* Start Supplied material *

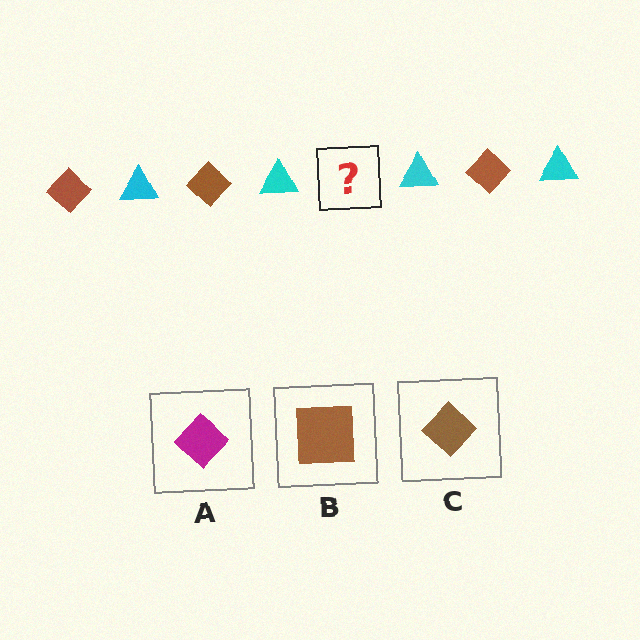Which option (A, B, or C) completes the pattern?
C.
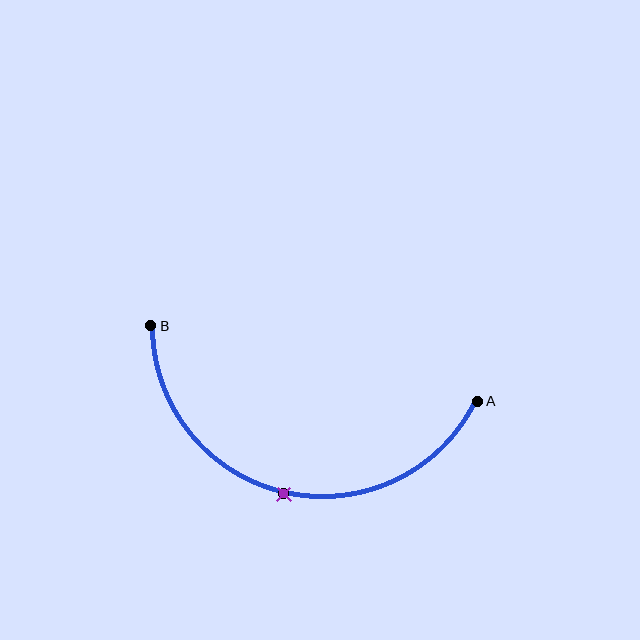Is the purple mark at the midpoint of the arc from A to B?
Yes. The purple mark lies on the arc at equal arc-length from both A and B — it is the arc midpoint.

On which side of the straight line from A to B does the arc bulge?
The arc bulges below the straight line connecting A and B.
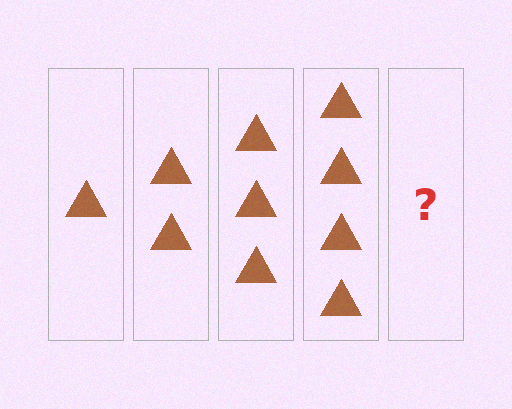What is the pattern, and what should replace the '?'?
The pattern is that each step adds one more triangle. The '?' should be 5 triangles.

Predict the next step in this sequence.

* End Supplied material *

What is asked >> Output all of the records exactly as they appear above, but not the pictures.

Output of the exercise >>
Which option (A, B, or C) completes the pattern?
C.
Is the purple mark at the midpoint of the arc from A to B?
Yes. The purple mark lies on the arc at equal arc-length from both A and B — it is the arc midpoint.

On which side of the straight line from A to B does the arc bulge?
The arc bulges below the straight line connecting A and B.
What is the pattern, and what should replace the '?'?
The pattern is that each step adds one more triangle. The '?' should be 5 triangles.

Predict the next step in this sequence.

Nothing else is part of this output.